__Exercise details__:
Single out the lines that include the word "shown". Copy them.

__Data provided__:

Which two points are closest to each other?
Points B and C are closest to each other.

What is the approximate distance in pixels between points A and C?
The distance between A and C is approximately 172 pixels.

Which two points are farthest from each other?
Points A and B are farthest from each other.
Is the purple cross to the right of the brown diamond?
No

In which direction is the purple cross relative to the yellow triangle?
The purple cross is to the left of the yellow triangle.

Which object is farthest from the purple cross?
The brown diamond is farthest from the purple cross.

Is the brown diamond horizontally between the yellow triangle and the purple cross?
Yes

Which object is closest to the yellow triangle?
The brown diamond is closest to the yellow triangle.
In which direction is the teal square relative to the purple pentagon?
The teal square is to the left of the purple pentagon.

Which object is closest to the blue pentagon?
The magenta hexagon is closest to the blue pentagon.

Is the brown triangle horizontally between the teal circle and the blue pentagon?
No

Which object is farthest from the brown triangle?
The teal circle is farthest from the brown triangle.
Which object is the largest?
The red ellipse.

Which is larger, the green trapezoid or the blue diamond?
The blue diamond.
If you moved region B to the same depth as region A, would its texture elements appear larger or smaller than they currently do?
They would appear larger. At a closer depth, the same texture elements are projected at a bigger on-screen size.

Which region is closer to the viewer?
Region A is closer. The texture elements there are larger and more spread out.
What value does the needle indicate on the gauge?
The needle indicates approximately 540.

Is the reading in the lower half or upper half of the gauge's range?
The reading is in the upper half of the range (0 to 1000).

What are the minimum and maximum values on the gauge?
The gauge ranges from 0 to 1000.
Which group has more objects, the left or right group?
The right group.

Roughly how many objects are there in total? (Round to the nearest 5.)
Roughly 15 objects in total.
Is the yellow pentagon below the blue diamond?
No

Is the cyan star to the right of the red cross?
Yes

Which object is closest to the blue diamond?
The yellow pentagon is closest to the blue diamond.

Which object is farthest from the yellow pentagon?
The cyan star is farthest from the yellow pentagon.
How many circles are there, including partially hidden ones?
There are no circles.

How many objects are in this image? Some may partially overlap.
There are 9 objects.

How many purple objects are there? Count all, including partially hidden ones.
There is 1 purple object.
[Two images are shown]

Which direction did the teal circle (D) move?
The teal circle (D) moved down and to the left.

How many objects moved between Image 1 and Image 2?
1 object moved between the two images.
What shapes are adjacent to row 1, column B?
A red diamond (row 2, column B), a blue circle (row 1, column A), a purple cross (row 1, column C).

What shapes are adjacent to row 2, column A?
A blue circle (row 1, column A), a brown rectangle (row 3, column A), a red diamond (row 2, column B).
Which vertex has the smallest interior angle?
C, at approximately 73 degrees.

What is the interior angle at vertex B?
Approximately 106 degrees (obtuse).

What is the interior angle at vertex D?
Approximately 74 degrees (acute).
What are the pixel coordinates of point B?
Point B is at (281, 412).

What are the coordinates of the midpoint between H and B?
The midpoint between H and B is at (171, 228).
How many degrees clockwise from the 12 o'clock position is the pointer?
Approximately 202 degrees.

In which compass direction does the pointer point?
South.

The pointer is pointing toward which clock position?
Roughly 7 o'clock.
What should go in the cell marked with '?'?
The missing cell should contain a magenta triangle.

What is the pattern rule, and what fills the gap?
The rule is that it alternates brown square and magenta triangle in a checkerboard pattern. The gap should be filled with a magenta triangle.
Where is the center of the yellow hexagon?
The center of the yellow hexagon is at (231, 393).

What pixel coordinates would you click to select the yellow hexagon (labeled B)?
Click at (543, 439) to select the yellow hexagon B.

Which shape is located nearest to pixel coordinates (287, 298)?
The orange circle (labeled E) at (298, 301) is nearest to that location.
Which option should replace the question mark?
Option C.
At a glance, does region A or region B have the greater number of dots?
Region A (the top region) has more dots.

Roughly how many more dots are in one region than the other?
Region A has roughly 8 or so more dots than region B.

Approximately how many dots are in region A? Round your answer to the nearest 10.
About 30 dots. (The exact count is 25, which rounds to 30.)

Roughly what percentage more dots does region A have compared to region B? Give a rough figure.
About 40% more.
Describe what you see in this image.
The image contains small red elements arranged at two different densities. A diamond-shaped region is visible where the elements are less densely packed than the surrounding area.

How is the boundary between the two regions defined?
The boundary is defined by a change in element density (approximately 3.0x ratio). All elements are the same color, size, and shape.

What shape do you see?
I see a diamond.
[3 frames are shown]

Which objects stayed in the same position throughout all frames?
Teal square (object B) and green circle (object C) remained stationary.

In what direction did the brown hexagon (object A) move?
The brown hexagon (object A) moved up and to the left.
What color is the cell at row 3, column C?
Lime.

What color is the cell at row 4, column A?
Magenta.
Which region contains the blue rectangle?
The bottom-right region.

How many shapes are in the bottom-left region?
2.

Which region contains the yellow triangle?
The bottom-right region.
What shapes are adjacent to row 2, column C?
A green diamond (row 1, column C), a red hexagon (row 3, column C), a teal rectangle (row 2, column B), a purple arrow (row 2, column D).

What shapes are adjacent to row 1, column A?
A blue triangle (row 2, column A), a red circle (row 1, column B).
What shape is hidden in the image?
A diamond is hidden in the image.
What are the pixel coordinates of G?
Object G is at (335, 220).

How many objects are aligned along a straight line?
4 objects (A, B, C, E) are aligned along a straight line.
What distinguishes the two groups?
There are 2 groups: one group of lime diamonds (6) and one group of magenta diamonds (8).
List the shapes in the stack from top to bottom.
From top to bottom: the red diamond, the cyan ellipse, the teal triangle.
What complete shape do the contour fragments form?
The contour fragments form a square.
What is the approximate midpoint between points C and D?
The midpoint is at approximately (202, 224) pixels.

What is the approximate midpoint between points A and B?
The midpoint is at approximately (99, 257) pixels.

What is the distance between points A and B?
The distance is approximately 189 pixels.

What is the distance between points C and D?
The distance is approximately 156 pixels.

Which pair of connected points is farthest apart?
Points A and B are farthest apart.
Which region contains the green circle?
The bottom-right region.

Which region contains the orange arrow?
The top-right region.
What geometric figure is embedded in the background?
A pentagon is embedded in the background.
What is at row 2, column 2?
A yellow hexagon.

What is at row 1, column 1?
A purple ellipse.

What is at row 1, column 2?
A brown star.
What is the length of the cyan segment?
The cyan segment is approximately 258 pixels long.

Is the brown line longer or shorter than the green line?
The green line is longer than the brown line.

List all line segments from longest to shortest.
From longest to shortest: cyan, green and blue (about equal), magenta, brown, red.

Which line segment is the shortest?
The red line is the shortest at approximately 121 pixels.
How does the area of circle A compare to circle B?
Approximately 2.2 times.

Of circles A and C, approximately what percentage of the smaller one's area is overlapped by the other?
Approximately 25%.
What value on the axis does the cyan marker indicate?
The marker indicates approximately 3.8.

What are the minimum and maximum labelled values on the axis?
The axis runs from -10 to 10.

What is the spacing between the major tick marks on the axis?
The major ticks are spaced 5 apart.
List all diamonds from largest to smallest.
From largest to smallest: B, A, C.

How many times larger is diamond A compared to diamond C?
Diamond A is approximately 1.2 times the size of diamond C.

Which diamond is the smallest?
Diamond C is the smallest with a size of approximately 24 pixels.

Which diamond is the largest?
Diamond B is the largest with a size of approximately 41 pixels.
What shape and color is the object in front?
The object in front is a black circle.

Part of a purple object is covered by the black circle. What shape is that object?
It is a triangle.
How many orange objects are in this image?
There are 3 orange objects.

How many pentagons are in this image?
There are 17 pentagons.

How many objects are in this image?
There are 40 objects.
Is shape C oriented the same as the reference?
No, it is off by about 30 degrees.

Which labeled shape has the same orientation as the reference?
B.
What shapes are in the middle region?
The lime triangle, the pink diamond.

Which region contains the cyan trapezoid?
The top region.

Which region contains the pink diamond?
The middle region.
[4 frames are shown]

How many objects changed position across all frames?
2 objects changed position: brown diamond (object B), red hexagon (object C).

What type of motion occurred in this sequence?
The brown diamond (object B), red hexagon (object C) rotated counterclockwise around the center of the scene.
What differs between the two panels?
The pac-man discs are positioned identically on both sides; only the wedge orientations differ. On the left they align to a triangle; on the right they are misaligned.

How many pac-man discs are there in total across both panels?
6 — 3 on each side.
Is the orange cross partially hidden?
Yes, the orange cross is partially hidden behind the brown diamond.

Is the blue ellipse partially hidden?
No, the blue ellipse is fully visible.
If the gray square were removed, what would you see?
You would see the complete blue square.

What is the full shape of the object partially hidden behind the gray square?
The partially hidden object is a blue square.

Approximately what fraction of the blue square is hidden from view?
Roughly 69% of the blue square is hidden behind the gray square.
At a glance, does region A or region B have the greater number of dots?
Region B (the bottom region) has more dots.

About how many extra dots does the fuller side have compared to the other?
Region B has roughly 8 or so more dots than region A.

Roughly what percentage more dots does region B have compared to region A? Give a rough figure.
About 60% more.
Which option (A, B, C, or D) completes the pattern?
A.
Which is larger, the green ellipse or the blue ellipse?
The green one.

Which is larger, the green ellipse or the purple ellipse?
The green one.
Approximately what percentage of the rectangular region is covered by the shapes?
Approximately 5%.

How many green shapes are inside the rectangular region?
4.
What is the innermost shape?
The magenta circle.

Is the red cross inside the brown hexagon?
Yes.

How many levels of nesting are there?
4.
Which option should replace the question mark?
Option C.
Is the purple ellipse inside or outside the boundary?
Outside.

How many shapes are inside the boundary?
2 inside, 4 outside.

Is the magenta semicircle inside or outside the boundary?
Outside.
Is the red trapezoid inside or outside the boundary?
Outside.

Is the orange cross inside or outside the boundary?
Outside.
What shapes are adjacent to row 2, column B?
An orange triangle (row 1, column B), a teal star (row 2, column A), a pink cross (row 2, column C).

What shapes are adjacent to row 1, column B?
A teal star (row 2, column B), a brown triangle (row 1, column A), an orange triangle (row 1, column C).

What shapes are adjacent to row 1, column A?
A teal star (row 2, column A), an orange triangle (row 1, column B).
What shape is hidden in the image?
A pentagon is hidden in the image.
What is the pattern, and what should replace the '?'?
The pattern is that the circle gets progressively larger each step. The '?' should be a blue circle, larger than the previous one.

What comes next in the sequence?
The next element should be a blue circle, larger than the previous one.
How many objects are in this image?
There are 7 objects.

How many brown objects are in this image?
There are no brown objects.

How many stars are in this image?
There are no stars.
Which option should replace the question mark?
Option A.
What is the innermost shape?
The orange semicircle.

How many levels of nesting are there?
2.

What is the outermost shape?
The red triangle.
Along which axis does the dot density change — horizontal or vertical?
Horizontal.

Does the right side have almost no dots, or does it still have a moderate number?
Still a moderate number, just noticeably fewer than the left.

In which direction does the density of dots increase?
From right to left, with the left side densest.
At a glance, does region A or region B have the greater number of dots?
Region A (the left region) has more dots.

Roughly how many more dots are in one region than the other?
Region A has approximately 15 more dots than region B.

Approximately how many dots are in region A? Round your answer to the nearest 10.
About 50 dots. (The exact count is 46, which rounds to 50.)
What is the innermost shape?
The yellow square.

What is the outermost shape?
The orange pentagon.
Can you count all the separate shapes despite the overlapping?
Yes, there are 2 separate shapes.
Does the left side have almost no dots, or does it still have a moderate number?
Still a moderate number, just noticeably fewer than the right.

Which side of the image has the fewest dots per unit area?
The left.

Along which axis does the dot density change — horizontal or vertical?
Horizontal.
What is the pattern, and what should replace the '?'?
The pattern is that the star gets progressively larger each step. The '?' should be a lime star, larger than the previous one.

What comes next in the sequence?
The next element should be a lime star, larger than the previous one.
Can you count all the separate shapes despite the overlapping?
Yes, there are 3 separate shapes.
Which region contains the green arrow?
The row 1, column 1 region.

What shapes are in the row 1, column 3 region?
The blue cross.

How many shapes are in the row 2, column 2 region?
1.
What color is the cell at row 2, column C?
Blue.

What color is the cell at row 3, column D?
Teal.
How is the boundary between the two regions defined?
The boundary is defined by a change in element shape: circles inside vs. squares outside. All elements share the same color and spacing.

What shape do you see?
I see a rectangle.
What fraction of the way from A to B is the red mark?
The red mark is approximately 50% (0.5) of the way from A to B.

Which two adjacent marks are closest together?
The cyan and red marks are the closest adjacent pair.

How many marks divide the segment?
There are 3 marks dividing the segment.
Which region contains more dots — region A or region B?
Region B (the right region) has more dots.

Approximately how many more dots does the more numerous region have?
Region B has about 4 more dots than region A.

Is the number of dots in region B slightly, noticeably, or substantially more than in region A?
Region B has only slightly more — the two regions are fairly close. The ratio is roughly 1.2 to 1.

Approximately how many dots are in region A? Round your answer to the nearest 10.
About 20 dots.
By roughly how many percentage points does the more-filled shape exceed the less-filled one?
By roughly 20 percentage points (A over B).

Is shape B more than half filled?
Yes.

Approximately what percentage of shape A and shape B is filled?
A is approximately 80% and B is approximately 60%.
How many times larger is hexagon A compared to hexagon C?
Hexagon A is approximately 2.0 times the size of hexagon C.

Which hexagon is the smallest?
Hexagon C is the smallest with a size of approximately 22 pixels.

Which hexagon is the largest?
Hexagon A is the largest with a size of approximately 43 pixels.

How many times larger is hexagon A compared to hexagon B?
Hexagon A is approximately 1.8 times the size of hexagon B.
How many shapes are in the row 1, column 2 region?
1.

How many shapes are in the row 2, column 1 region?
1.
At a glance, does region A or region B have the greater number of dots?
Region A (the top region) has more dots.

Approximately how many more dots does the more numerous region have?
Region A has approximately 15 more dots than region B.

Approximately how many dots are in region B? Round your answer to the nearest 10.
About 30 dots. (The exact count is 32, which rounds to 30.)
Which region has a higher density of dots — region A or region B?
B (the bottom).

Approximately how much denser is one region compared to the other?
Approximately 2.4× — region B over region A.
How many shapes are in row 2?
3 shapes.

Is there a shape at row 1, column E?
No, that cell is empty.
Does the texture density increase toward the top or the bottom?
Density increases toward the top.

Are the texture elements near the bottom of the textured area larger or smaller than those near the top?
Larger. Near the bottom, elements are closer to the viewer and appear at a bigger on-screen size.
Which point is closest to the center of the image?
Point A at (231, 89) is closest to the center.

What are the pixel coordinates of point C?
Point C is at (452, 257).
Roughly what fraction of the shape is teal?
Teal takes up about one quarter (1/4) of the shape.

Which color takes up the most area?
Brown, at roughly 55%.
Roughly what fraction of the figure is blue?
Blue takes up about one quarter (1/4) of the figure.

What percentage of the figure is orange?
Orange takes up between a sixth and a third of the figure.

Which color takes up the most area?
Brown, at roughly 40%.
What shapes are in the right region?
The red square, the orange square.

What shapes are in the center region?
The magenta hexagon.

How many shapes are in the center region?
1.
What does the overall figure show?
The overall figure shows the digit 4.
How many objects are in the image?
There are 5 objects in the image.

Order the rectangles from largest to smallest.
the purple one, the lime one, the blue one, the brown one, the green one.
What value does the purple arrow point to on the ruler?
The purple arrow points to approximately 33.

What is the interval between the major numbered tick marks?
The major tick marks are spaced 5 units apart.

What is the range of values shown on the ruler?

__Answer__:
[Two images are shown]
[3 frames are shown]
[4 frames are shown]
What is the range of values shown on the ruler?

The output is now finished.